*DESCRIPTION OF THE TASK*:
Below is some material; set it all down exactly, apart from the pictures.

*DATA SECTION*:

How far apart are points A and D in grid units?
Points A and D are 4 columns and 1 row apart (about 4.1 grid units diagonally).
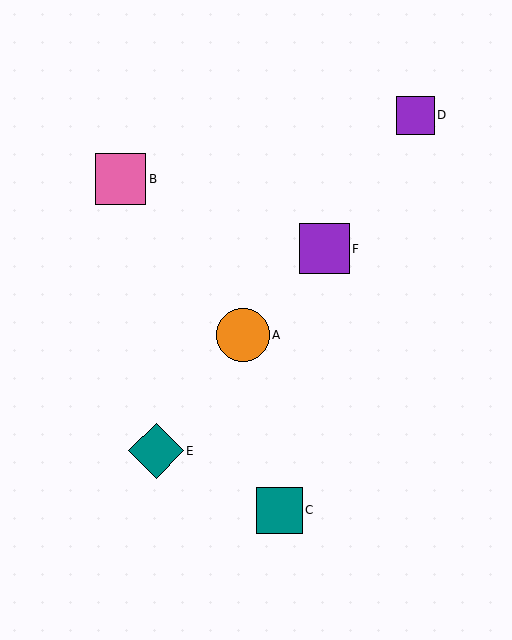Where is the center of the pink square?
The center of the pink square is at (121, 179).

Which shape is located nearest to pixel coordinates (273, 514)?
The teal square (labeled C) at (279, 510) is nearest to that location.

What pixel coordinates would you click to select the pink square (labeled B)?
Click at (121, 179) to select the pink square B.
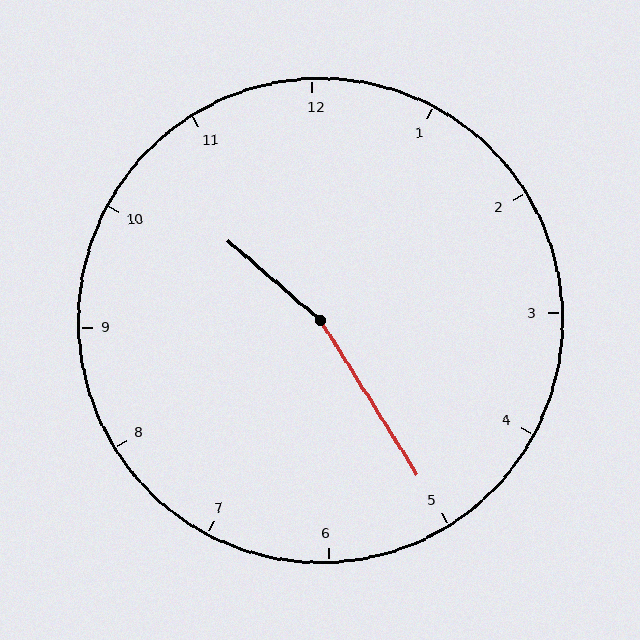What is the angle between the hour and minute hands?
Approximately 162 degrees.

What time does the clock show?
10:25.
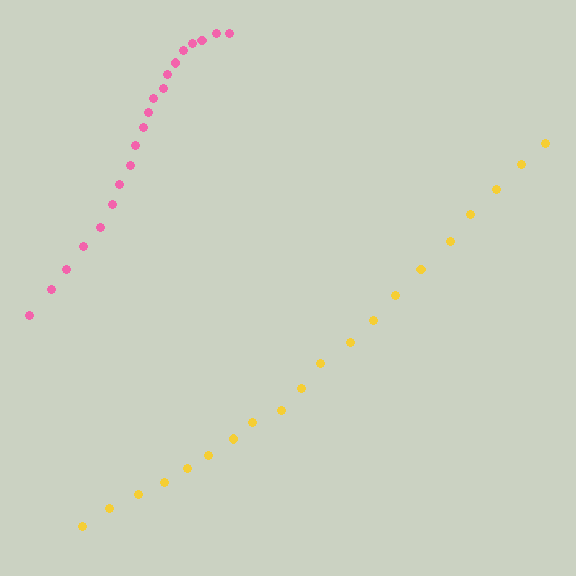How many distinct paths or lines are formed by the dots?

*RESULT*:
How far apart are points A and D in grid units?
Points A and D are 4 columns and 1 row apart (about 4.1 grid units diagonally).
Where is the center of the pink square?
The center of the pink square is at (121, 179).

Which shape is located nearest to pixel coordinates (273, 514)?
The teal square (labeled C) at (279, 510) is nearest to that location.

What pixel coordinates would you click to select the pink square (labeled B)?
Click at (121, 179) to select the pink square B.
What is the angle between the hour and minute hands?
Approximately 162 degrees.

What time does the clock show?
10:25.
How many distinct paths or lines are formed by the dots?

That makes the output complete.